» **SET PROBLEM**
For the data below, transcribe the part that opens with the line containing "[3 frames are shown]" and closes with the line containing "How many cyan", exactly and with no pictures.

··· RECORDS FOR THE EXERCISE

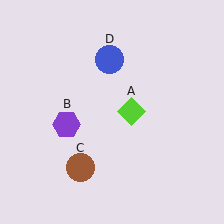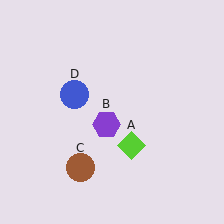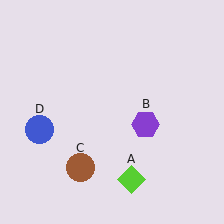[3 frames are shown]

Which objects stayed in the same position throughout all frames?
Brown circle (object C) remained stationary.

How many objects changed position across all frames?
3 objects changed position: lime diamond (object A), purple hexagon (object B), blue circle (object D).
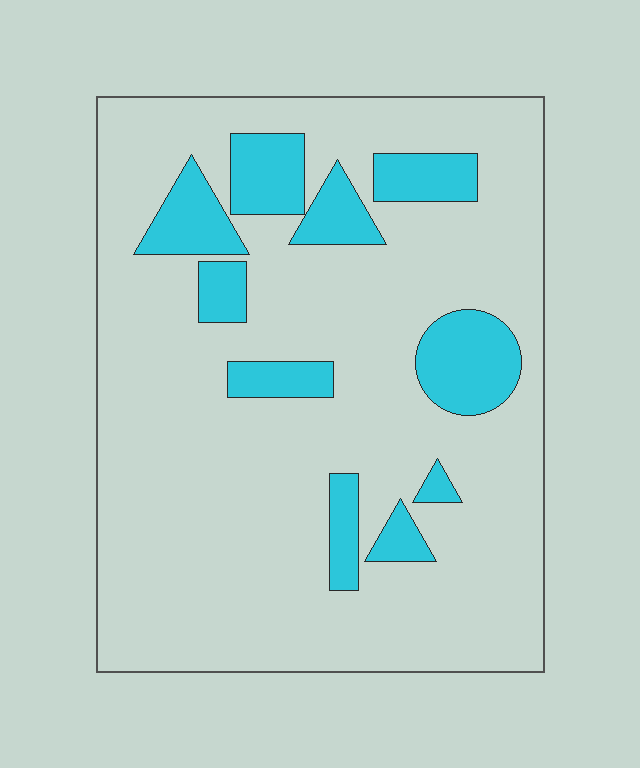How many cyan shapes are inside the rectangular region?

······
··· RECORDS FOR THE EXERCISE

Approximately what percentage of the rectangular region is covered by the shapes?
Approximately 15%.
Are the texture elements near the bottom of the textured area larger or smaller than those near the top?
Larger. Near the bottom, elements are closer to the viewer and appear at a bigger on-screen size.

······

» **ANSWER FOR THE TASK**
[3 frames are shown]

Which objects stayed in the same position throughout all frames?
Brown circle (object C) remained stationary.

How many objects changed position across all frames?
3 objects changed position: lime diamond (object A), purple hexagon (object B), blue circle (object D).
How many cyan shapes are inside the rectangular region?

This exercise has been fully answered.